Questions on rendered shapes

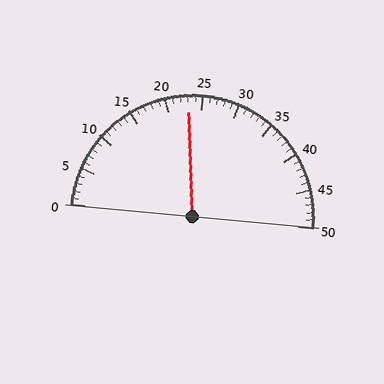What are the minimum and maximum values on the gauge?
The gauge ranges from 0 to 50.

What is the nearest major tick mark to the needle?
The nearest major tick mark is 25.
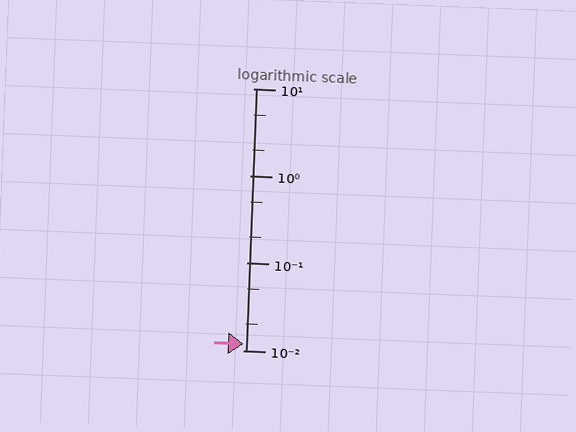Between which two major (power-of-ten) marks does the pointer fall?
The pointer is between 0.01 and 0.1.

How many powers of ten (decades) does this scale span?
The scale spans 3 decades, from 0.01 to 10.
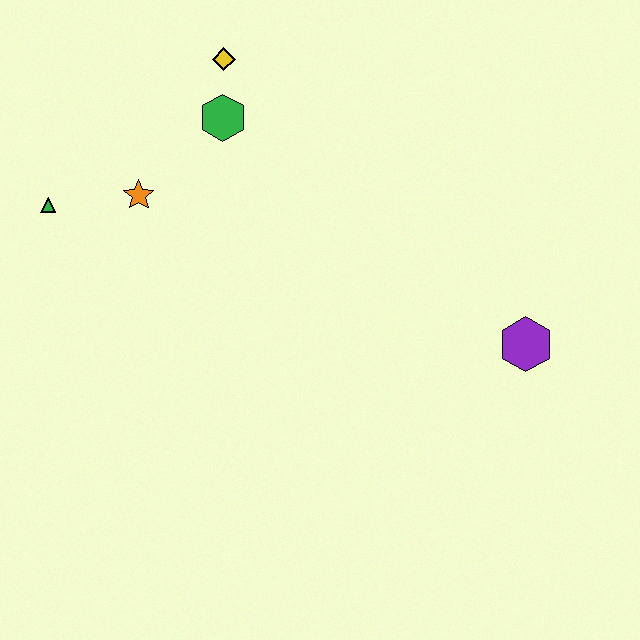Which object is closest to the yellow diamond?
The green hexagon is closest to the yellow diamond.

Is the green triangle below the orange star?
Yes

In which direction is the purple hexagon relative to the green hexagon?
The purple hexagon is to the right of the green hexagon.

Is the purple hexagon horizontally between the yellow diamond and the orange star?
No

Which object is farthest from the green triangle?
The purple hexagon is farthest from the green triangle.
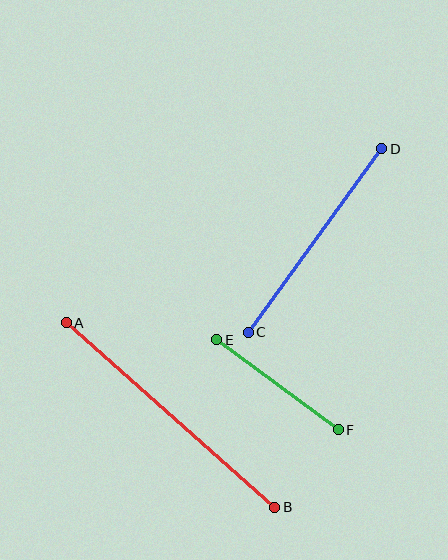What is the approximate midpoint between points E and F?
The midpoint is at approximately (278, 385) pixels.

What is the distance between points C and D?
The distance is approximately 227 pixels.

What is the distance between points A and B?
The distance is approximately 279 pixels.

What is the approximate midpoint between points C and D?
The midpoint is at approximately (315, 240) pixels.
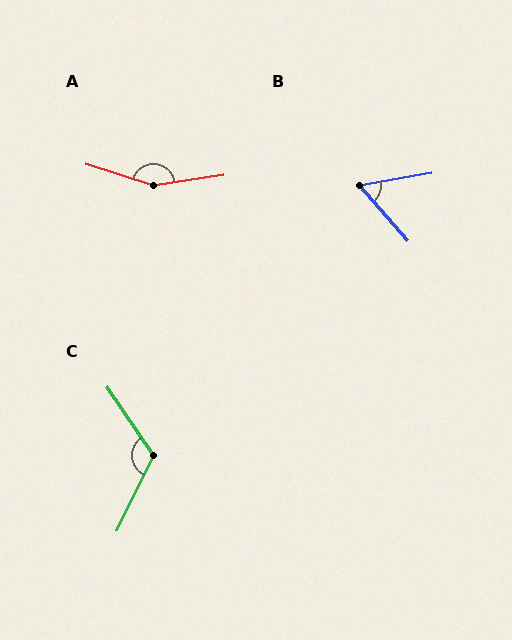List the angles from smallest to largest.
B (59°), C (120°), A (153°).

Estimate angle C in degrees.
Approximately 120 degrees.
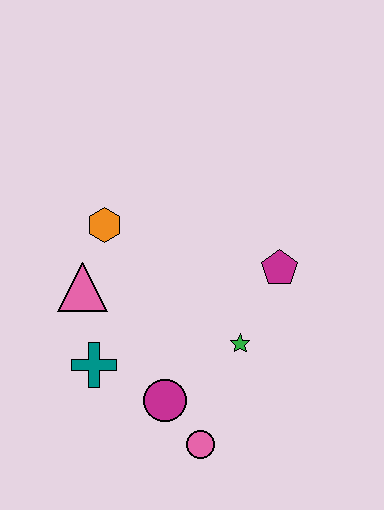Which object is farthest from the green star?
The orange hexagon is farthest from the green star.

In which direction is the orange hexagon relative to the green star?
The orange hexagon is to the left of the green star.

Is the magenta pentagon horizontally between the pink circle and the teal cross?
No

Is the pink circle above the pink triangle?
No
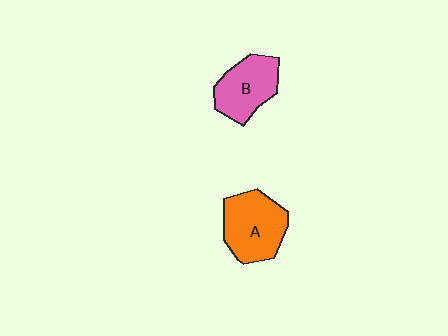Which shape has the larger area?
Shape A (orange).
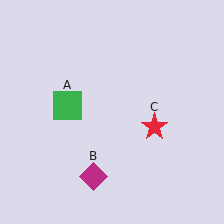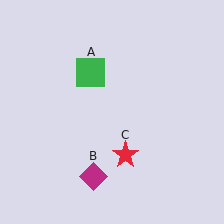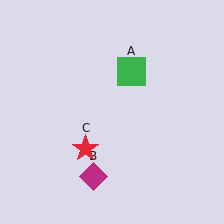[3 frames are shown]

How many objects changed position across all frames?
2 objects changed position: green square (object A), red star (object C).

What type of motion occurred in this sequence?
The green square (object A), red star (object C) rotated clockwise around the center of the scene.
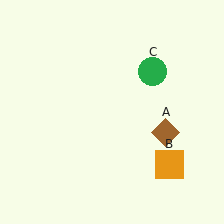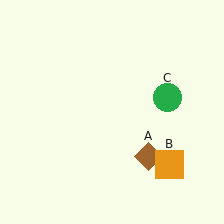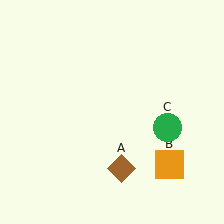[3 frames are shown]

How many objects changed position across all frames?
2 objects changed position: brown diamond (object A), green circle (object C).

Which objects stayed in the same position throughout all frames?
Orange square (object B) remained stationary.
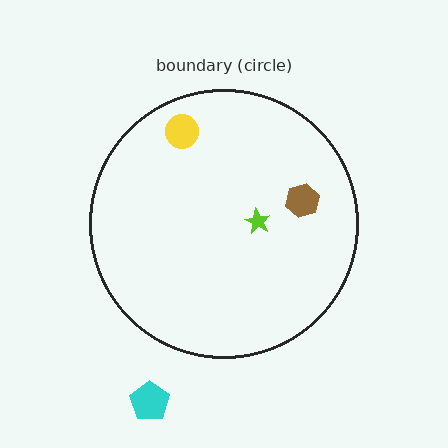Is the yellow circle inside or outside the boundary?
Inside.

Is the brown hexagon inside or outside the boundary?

▶ **Exercise**
Repeat the material above in full and exactly, apart from the pictures.

▶ **Task result**
What are the minimum and maximum values on the gauge?
The gauge ranges from 0 to 50.

What is the nearest major tick mark to the needle?
The nearest major tick mark is 25.
Between which two major (power-of-ten) marks does the pointer fall?
The pointer is between 0.01 and 0.1.

How many powers of ten (decades) does this scale span?
The scale spans 3 decades, from 0.01 to 10.
Which object is closest to the yellow diamond?
The green hexagon is closest to the yellow diamond.

Is the green triangle below the orange star?
Yes

In which direction is the purple hexagon relative to the green hexagon?
The purple hexagon is to the right of the green hexagon.

Is the purple hexagon horizontally between the yellow diamond and the orange star?
No

Which object is farthest from the green triangle?
The purple hexagon is farthest from the green triangle.
What is the approximate midpoint between points E and F?
The midpoint is at approximately (278, 385) pixels.

What is the distance between points C and D?
The distance is approximately 227 pixels.

What is the distance between points A and B?
The distance is approximately 279 pixels.

What is the approximate midpoint between points C and D?
The midpoint is at approximately (315, 240) pixels.
List the angles from smallest to largest.
B (59°), C (120°), A (153°).

Estimate angle C in degrees.
Approximately 120 degrees.
Which object is farthest from the green star?
The orange hexagon is farthest from the green star.

In which direction is the orange hexagon relative to the green star?
The orange hexagon is to the left of the green star.

Is the magenta pentagon horizontally between the pink circle and the teal cross?
No

Is the pink circle above the pink triangle?
No
Which shape has the larger area?
Shape A (orange).
[3 frames are shown]

How many objects changed position across all frames?
2 objects changed position: green square (object A), red star (object C).

What type of motion occurred in this sequence?
The green square (object A), red star (object C) rotated clockwise around the center of the scene.
[3 frames are shown]

How many objects changed position across all frames?
2 objects changed position: brown diamond (object A), green circle (object C).

Which objects stayed in the same position throughout all frames?
Orange square (object B) remained stationary.
Is the yellow circle inside or outside the boundary?
Inside.

Is the brown hexagon inside or outside the boundary?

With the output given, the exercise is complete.